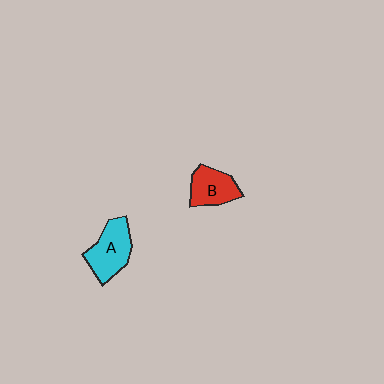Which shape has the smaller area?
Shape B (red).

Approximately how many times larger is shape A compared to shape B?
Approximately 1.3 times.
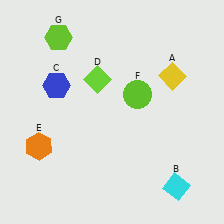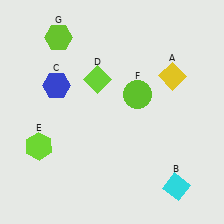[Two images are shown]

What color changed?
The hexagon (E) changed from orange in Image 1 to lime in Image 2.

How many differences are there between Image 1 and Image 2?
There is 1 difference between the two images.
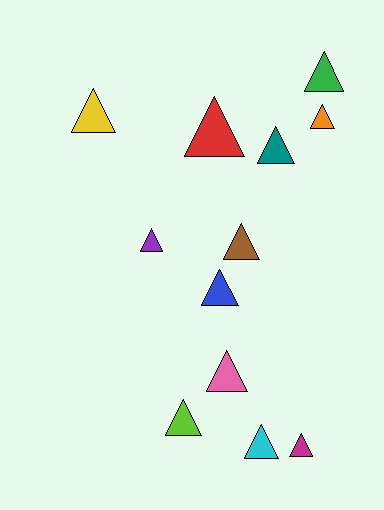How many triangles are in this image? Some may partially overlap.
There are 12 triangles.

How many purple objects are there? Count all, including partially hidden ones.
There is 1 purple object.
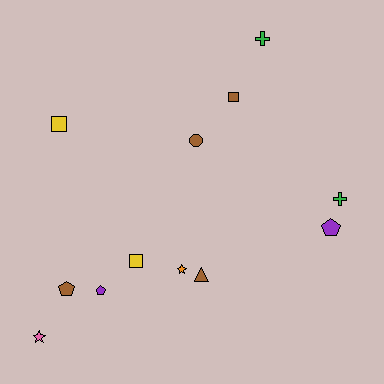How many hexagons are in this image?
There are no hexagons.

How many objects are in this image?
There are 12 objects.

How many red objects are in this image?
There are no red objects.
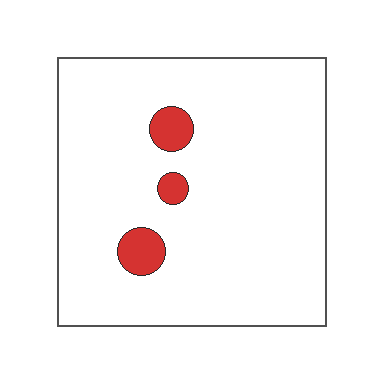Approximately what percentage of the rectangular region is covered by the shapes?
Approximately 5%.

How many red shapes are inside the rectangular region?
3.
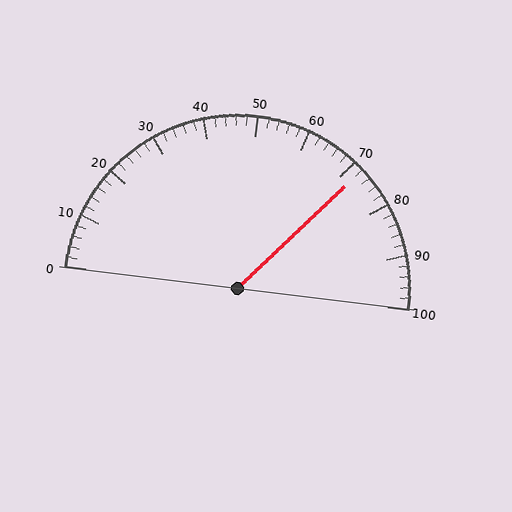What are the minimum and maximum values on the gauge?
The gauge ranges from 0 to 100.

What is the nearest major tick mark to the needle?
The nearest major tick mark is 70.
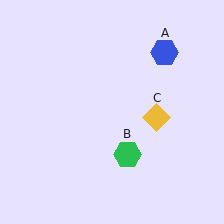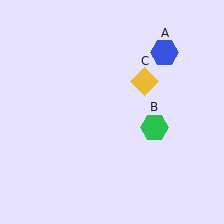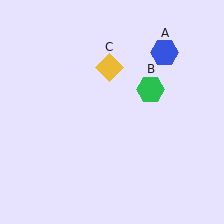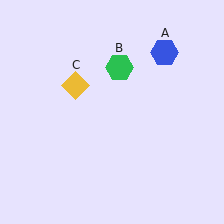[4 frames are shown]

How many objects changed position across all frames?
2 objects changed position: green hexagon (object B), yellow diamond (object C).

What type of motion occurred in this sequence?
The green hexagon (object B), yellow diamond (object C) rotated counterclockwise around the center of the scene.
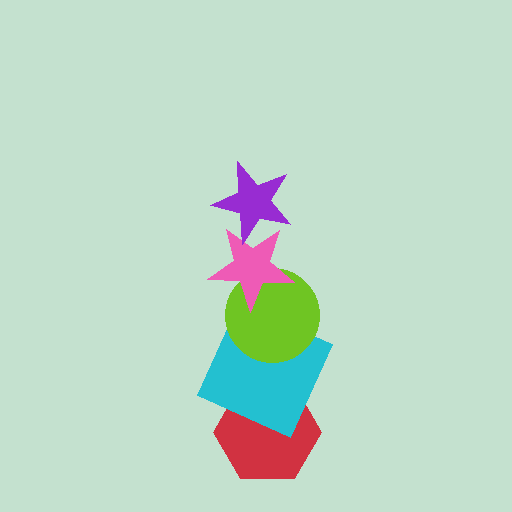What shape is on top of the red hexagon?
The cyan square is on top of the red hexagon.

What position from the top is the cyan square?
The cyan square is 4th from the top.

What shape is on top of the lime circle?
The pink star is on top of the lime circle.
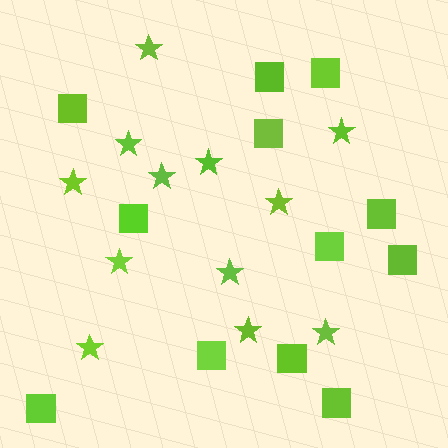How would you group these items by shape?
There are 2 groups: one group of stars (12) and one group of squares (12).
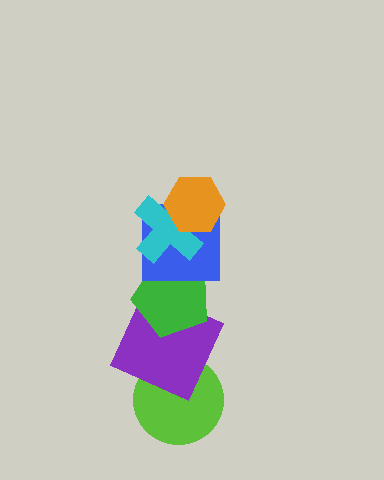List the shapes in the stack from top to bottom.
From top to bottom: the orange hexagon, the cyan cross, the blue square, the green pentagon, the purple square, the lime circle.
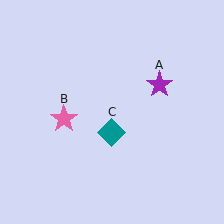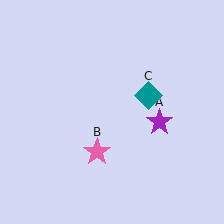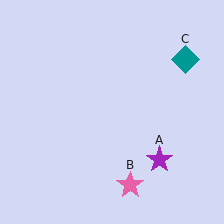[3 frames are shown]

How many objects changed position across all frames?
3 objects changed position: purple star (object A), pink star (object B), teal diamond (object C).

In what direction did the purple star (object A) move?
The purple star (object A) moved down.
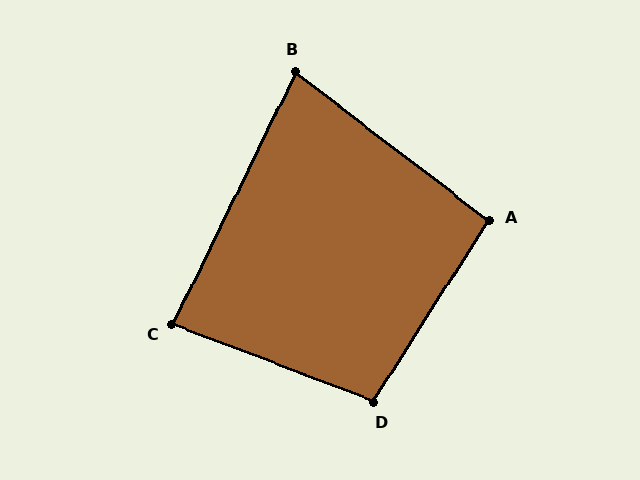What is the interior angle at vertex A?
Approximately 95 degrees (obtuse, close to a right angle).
_ _ _ _ _ _ _
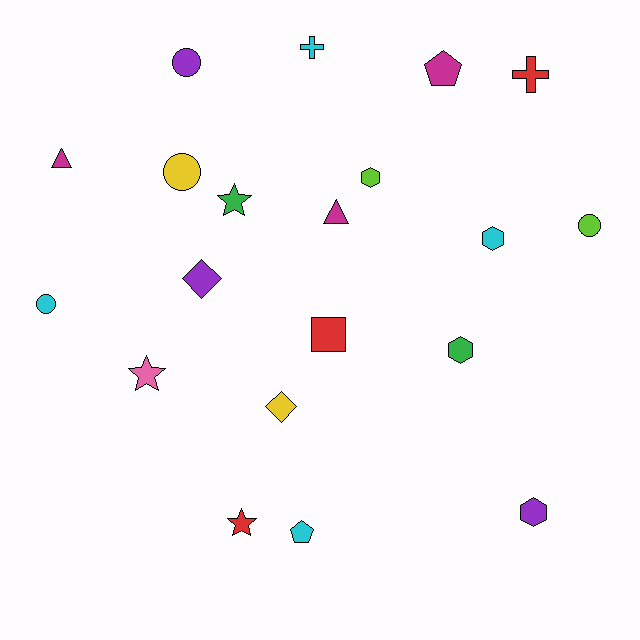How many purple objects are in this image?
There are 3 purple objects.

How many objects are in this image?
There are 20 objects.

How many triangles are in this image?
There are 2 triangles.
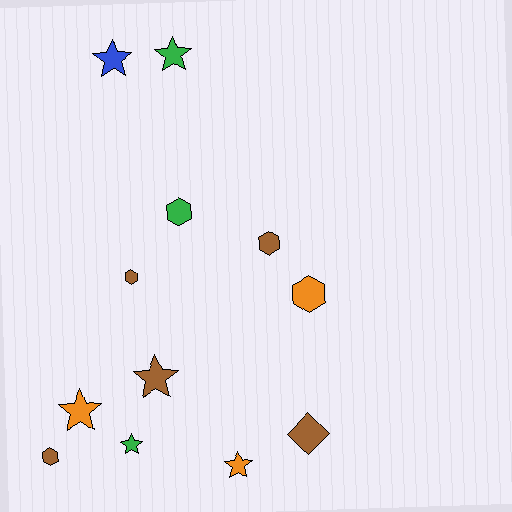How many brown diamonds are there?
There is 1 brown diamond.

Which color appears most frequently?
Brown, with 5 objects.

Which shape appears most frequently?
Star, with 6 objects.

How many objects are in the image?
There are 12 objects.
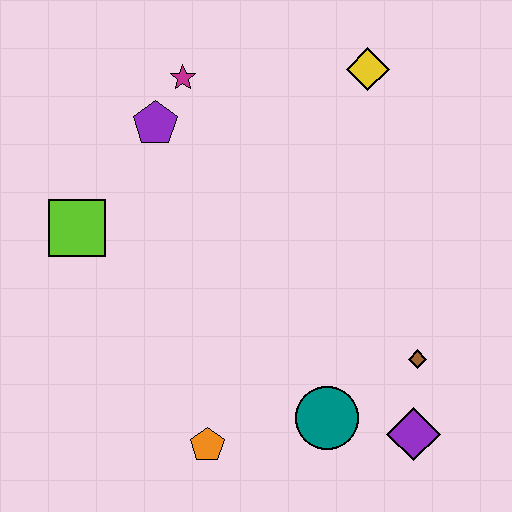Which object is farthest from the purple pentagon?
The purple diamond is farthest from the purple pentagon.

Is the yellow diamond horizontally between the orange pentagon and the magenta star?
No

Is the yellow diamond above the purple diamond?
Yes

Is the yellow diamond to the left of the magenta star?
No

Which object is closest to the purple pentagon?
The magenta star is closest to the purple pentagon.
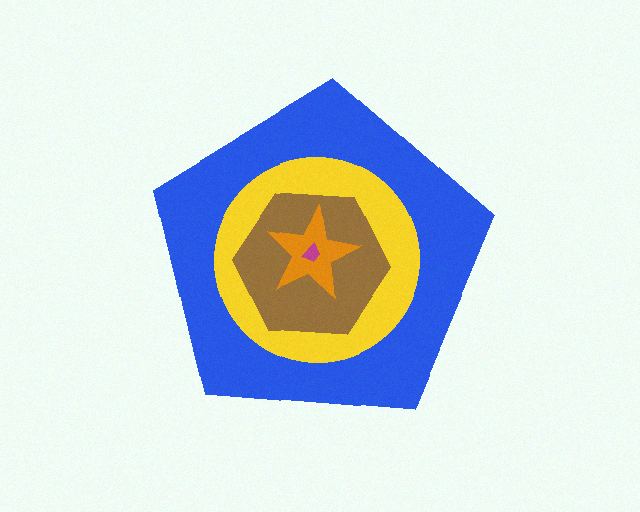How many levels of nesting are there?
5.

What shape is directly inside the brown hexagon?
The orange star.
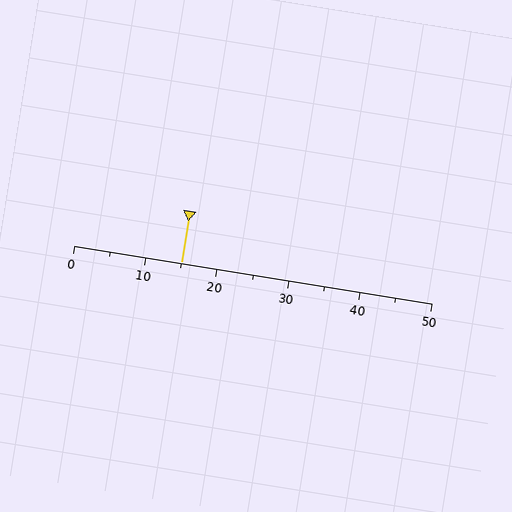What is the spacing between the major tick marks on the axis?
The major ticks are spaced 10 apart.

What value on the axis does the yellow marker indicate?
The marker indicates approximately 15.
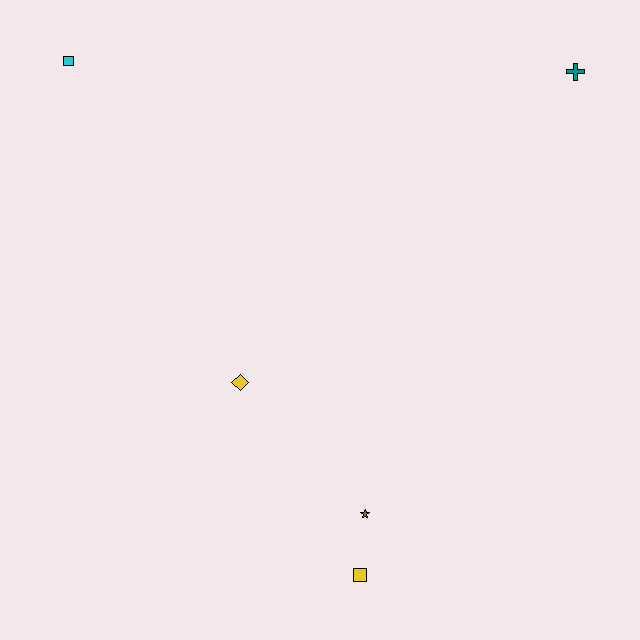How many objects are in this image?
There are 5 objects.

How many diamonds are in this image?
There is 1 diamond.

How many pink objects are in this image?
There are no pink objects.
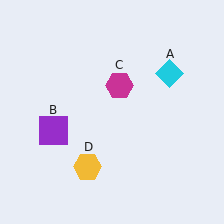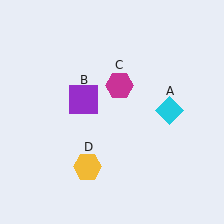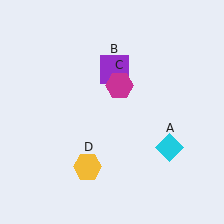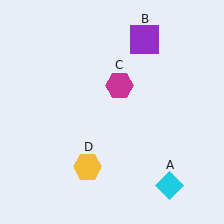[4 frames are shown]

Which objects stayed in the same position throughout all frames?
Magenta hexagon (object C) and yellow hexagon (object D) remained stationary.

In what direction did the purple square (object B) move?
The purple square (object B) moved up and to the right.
_ _ _ _ _ _ _
• [WORK TO DO] Leave the pictures out and copy exactly the lines from the one with "Approximately what percentage" to the one with "[3 frames are shown]", both included.

• [COMPLETED EXERCISE]
Approximately what percentage of the rectangular region is covered by the shapes?
Approximately 5%.

How many red shapes are inside the rectangular region?
3.
What are the minimum and maximum values on the gauge?
The gauge ranges from 0 to 100.

What is the nearest major tick mark to the needle?
The nearest major tick mark is 70.
[4 frames are shown]

How many objects changed position across all frames?
2 objects changed position: green hexagon (object B), yellow diamond (object C).

What type of motion occurred in this sequence?
The green hexagon (object B), yellow diamond (object C) rotated counterclockwise around the center of the scene.
What shape is on top of the red hexagon?
The cyan square is on top of the red hexagon.

What position from the top is the cyan square?
The cyan square is 4th from the top.

What shape is on top of the lime circle?
The pink star is on top of the lime circle.
How would you group these items by shape?
There are 2 groups: one group of stars (12) and one group of squares (12).
List the shapes in the stack from top to bottom.
From top to bottom: the orange hexagon, the cyan cross, the blue square, the green pentagon, the purple square, the lime circle.
[3 frames are shown]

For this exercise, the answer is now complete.